The exercise. Every entry must be repeated exactly. Exclude all pictures.

|---|

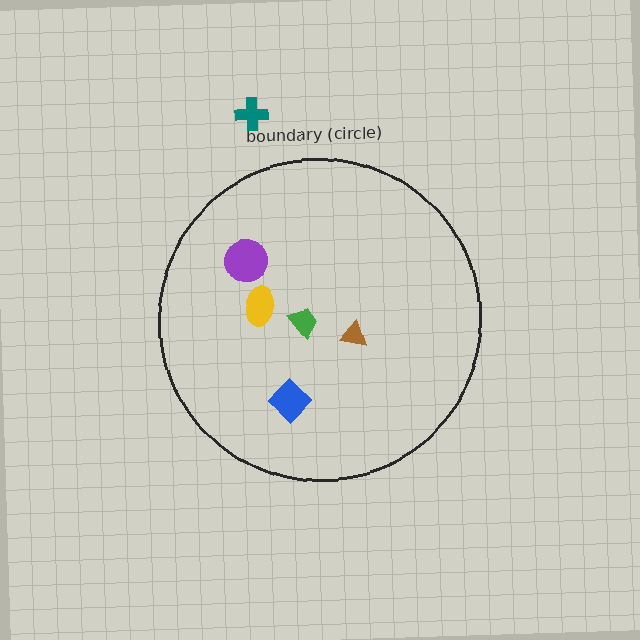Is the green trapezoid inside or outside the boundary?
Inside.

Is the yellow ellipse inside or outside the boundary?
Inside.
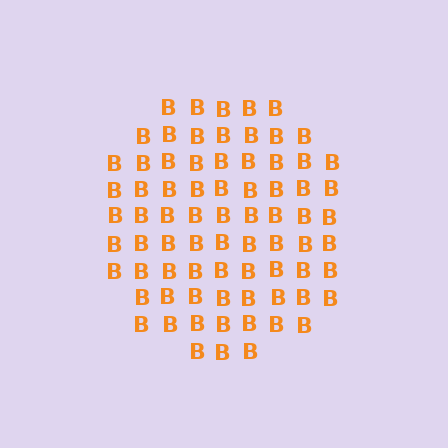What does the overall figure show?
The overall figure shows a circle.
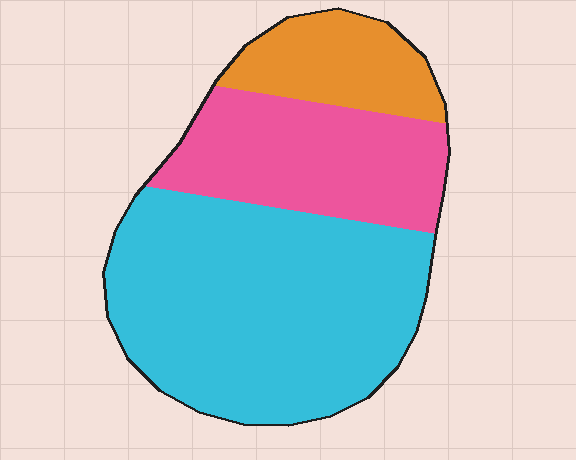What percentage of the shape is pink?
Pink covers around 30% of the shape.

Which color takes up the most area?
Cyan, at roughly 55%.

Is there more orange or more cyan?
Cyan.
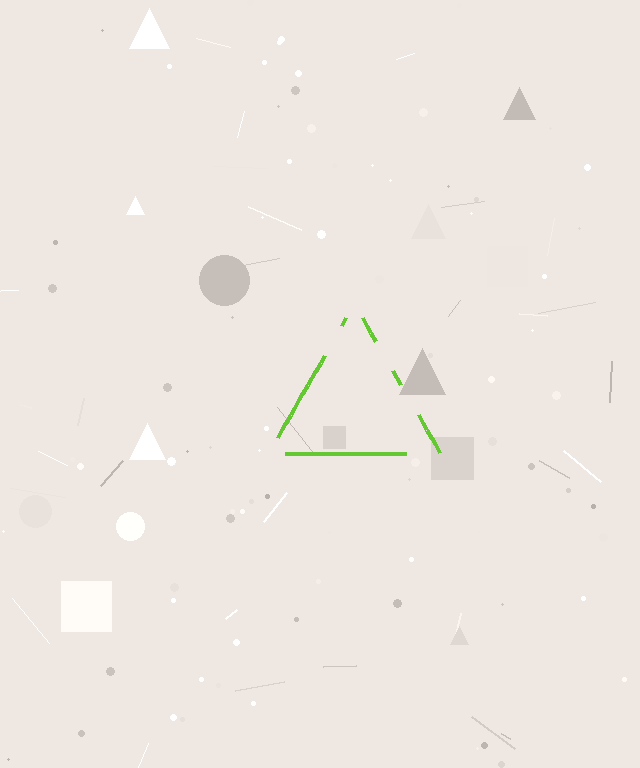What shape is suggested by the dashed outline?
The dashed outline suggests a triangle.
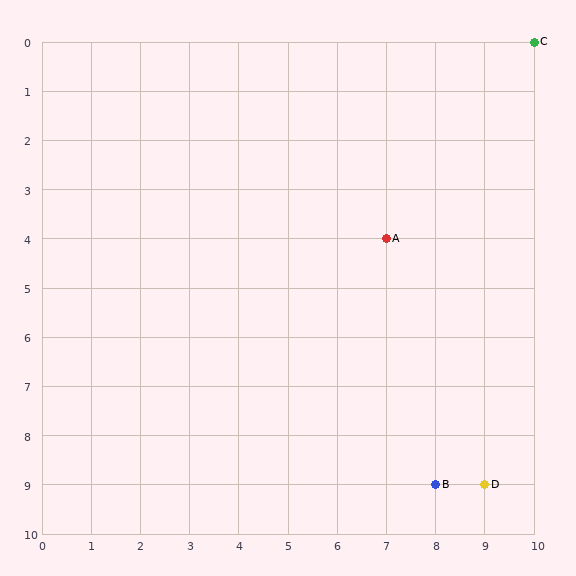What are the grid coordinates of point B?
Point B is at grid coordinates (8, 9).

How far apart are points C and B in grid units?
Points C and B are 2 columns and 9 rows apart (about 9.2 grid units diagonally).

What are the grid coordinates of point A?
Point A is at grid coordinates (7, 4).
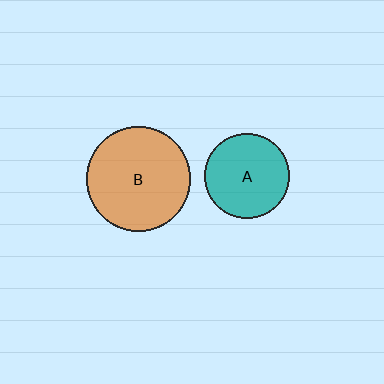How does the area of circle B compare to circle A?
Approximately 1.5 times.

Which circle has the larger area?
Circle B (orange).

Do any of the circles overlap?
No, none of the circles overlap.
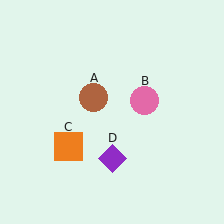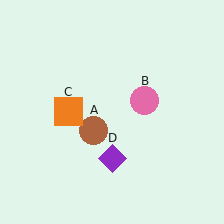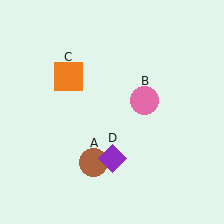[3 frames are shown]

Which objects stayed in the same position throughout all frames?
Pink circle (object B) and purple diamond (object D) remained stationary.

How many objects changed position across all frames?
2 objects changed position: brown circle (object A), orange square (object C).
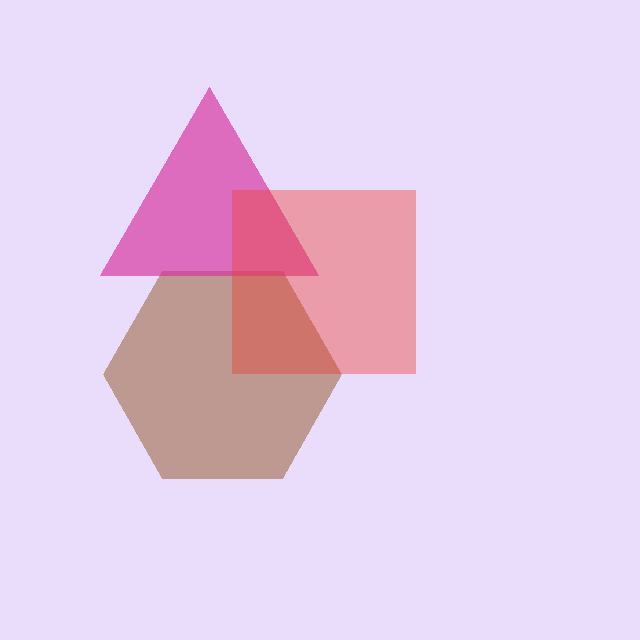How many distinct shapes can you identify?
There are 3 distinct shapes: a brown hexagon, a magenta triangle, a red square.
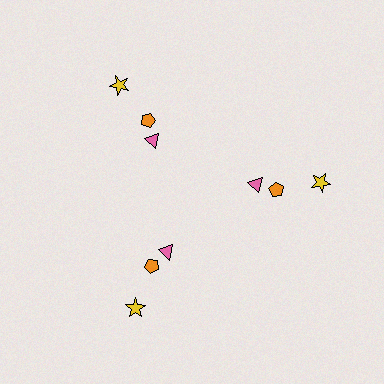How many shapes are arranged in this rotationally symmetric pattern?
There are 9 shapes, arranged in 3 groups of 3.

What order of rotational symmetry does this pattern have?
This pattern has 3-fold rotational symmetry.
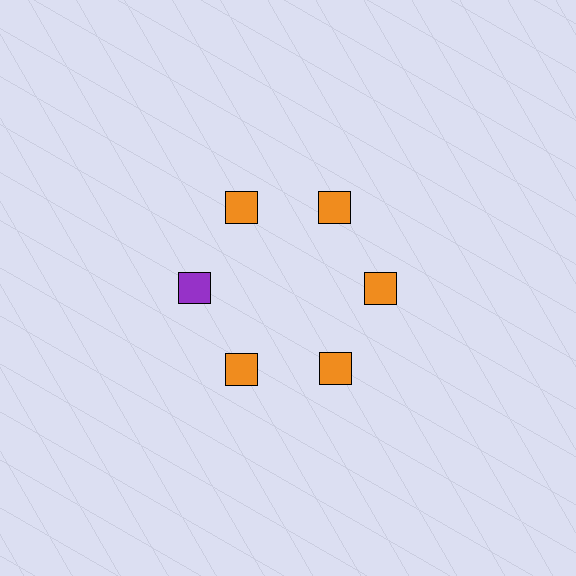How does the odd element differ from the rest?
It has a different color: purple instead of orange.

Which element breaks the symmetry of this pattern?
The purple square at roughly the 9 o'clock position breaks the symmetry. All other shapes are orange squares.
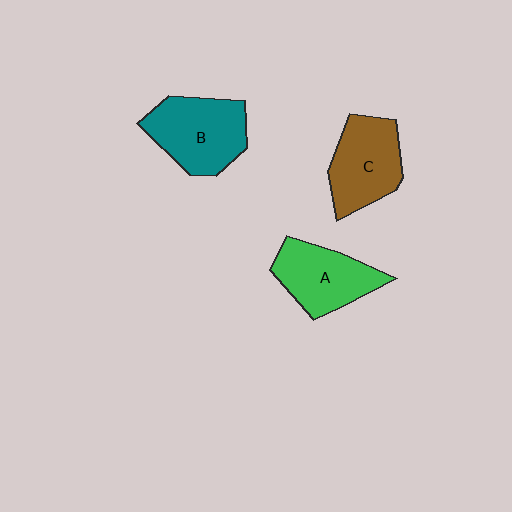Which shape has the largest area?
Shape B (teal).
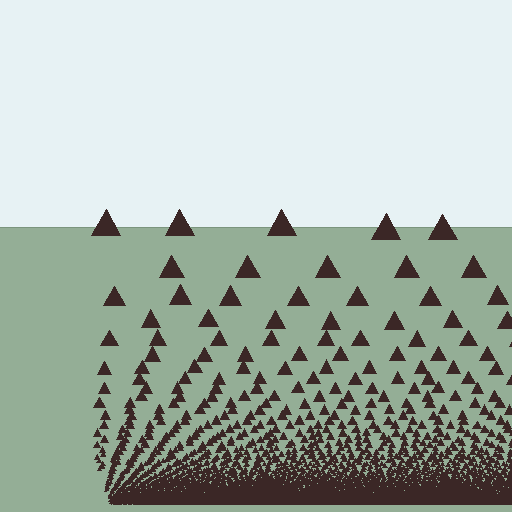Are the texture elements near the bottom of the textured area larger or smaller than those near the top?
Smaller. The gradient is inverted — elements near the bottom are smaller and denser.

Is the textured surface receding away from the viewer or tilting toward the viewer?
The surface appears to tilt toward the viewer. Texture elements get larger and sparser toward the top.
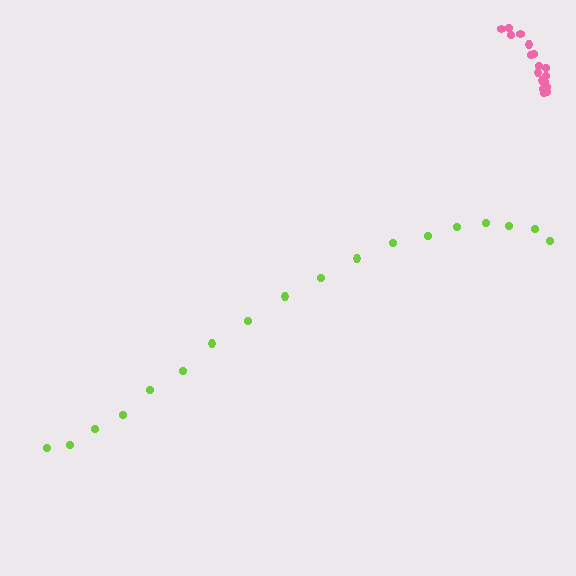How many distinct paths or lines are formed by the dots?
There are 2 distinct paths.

|---|

Written answer.
Is the green trapezoid inside or outside the boundary?
Inside.

Is the yellow ellipse inside or outside the boundary?
Inside.
What does the overall figure show?
The overall figure shows a circle.
What percentage of the shape is pink?
Pink covers around 30% of the shape.

Which color takes up the most area?
Cyan, at roughly 55%.

Is there more orange or more cyan?
Cyan.
What shape is suggested by the dashed outline?
The dashed outline suggests a triangle.
What are the grid coordinates of point B?
Point B is at grid coordinates (8, 9).

How far apart are points C and B in grid units?
Points C and B are 2 columns and 9 rows apart (about 9.2 grid units diagonally).

What are the grid coordinates of point A?
Point A is at grid coordinates (7, 4).
How does the area of circle B compare to circle A?
Approximately 1.5 times.

Which circle has the larger area?
Circle B (orange).

Do any of the circles overlap?
No, none of the circles overlap.
[3 frames are shown]

Which objects stayed in the same position throughout all frames?
Pink circle (object B) and purple diamond (object D) remained stationary.

How many objects changed position across all frames?
2 objects changed position: brown circle (object A), orange square (object C).
How many distinct shapes can you identify?
There are 3 distinct shapes: a brown hexagon, a magenta triangle, a red square.
How many shapes are arranged in this rotationally symmetric pattern?
There are 9 shapes, arranged in 3 groups of 3.

What order of rotational symmetry does this pattern have?
This pattern has 3-fold rotational symmetry.
How does the odd element differ from the rest?
It has a different color: purple instead of orange.

Which element breaks the symmetry of this pattern?
The purple square at roughly the 9 o'clock position breaks the symmetry. All other shapes are orange squares.
Which shape has the largest area?
Shape B (teal).
Are the texture elements near the bottom of the textured area larger or smaller than those near the top?
Smaller. The gradient is inverted — elements near the bottom are smaller and denser.

Is the textured surface receding away from the viewer or tilting toward the viewer?
The surface appears to tilt toward the viewer. Texture elements get larger and sparser toward the top.
How many distinct paths or lines are formed by the dots?
There are 2 distinct paths.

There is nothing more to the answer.